Task inputs:
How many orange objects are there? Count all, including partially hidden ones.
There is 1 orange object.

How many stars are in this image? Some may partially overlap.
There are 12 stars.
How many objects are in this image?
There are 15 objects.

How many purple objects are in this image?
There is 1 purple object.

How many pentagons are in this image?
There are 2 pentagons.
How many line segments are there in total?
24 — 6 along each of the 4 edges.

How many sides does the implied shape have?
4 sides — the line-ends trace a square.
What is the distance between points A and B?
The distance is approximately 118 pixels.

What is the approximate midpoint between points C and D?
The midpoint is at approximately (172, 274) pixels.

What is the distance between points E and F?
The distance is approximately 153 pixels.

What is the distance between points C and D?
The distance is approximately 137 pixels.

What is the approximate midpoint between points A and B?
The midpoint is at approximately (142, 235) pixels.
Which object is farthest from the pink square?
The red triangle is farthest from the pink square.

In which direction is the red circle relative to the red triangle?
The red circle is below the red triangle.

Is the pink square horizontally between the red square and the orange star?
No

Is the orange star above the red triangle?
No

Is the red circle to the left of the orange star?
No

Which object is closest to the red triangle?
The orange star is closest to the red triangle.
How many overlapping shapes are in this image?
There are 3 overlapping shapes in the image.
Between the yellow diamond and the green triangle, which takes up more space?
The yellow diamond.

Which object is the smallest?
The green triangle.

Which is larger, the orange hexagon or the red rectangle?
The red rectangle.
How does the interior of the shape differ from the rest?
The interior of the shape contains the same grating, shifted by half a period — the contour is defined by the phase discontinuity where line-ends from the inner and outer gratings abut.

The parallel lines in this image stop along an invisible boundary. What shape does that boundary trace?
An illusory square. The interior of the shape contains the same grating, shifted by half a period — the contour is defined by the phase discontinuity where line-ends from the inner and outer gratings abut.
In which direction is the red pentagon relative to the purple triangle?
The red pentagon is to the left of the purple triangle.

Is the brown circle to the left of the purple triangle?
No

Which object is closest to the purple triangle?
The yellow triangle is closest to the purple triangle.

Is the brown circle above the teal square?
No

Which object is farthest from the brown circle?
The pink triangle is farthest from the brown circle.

--

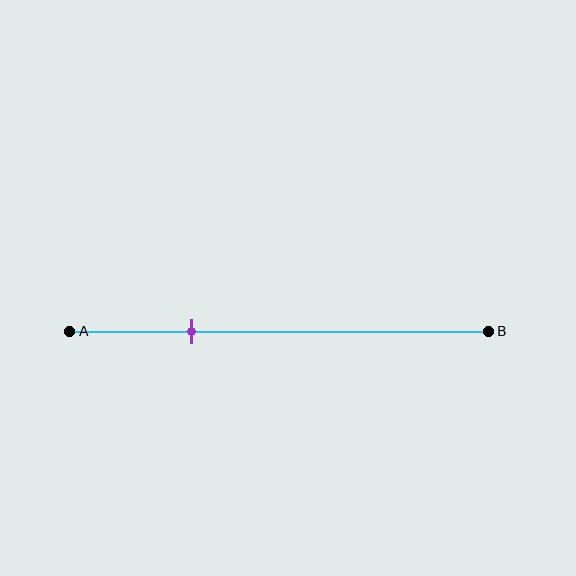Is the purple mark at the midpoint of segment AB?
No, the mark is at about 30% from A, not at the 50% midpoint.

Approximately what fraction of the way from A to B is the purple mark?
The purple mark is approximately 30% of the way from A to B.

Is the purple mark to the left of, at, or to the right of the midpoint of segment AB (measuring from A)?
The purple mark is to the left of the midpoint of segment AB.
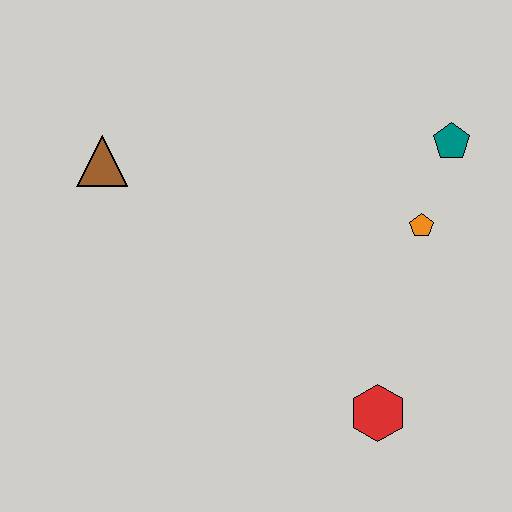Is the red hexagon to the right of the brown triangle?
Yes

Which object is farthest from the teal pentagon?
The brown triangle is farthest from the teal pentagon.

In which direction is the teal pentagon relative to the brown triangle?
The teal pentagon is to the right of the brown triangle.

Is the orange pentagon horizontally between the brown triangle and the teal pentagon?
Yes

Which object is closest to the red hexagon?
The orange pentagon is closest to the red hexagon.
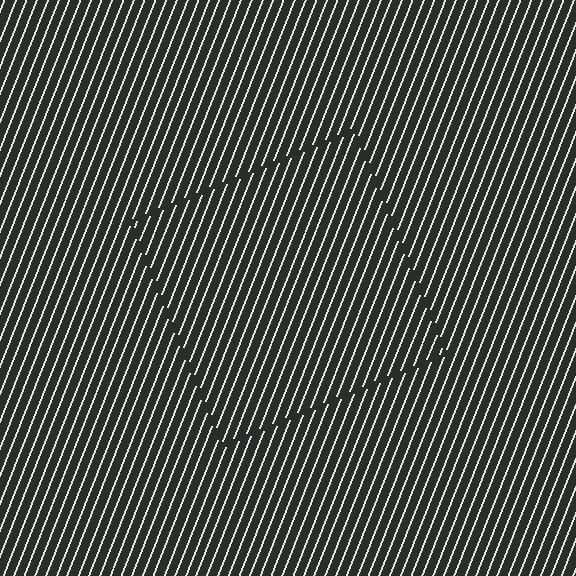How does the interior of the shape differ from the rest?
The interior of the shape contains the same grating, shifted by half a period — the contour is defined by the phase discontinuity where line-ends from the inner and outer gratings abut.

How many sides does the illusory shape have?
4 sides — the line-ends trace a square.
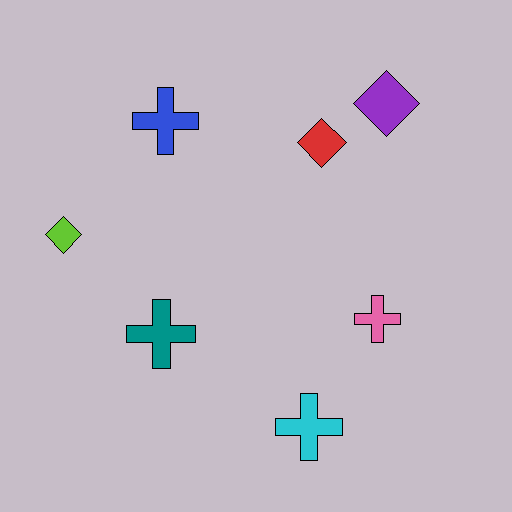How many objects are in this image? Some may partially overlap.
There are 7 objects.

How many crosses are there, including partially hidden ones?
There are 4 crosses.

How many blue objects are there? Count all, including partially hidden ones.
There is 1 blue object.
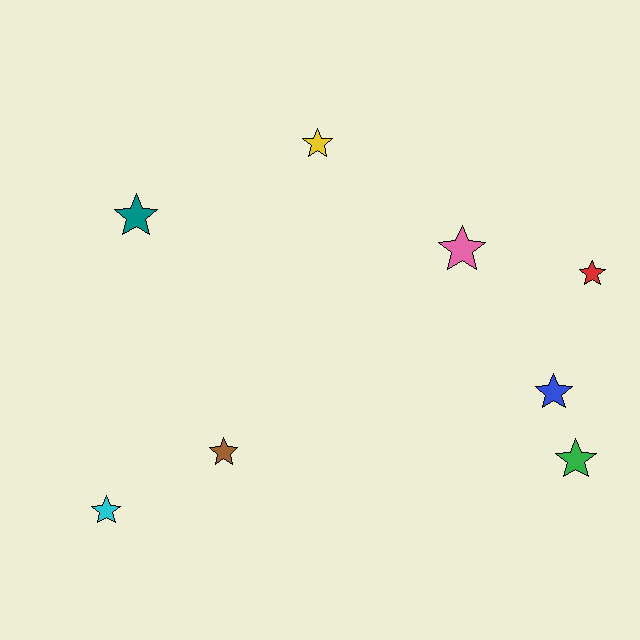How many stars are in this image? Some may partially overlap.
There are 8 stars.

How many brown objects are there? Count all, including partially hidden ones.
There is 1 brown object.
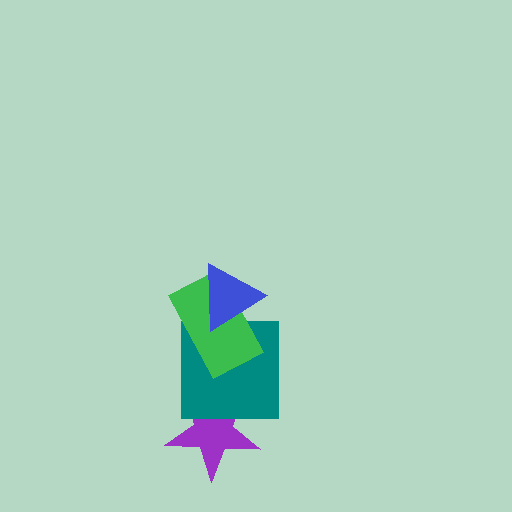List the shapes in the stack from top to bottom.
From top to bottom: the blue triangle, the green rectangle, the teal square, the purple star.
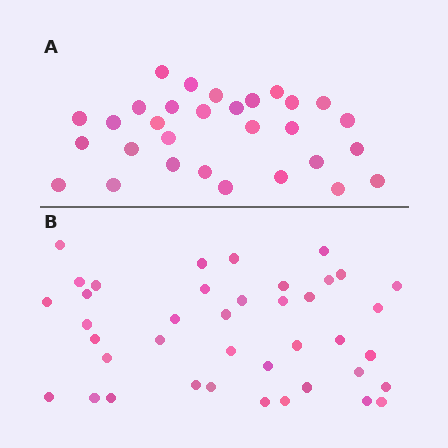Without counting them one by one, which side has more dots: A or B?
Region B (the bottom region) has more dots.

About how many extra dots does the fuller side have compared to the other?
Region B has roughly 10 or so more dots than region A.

...

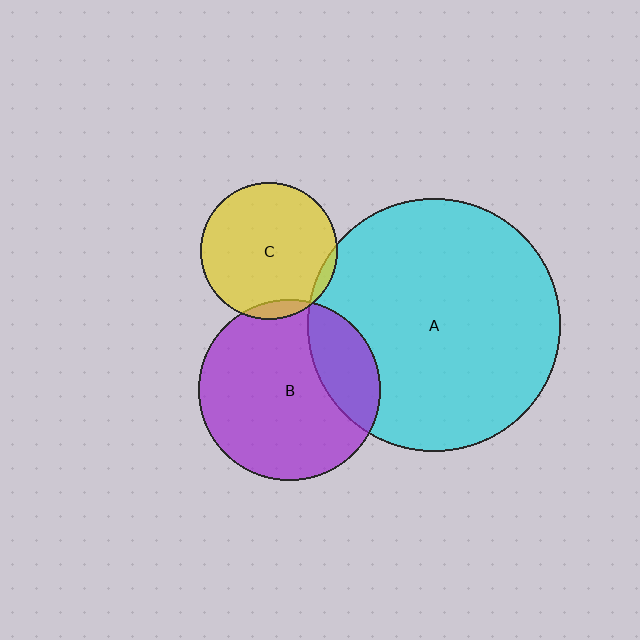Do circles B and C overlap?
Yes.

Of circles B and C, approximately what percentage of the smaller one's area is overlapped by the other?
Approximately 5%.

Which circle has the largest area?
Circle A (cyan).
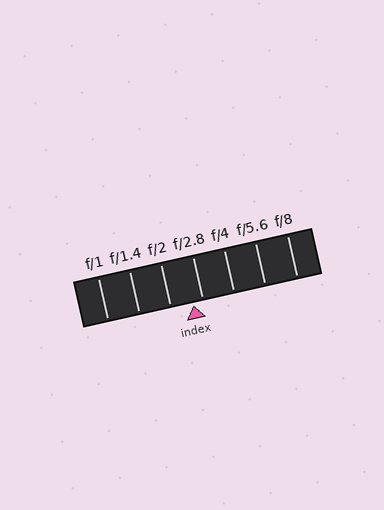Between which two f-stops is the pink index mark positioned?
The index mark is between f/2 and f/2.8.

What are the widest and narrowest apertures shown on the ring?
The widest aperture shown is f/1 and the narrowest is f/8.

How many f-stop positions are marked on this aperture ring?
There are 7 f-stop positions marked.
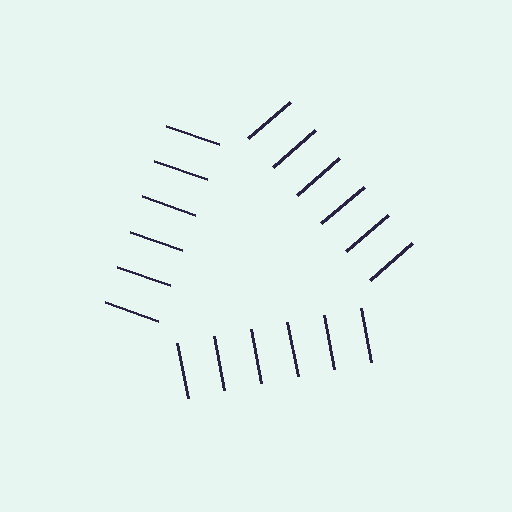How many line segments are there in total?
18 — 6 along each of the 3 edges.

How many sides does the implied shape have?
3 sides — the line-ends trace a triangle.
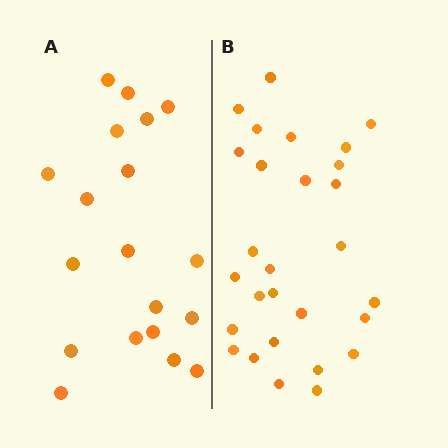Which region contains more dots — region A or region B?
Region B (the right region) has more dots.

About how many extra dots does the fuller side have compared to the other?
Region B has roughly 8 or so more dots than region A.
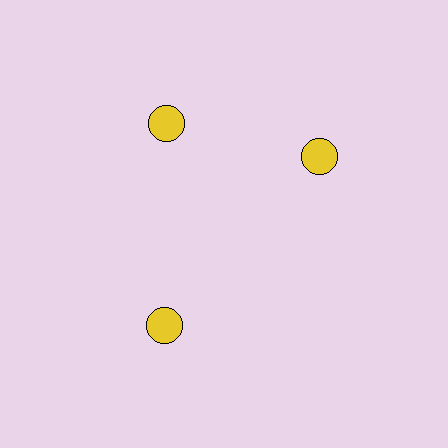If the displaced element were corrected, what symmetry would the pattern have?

Your task:
From the records above, copy only the lines running from the line holding "How many f-stop" through the line holding "If the displaced", with no pictures.

Exercise response:
How many f-stop positions are marked on this aperture ring?
There are 7 f-stop positions marked.
How many line segments are there in total?
18 — 6 along each of the 3 edges.

How many sides does the implied shape have?
3 sides — the line-ends trace a triangle.
Which region contains more dots — region A or region B?
Region B (the right region) has more dots.

About how many extra dots does the fuller side have compared to the other?
Region B has roughly 8 or so more dots than region A.
If the displaced element were corrected, what symmetry would the pattern have?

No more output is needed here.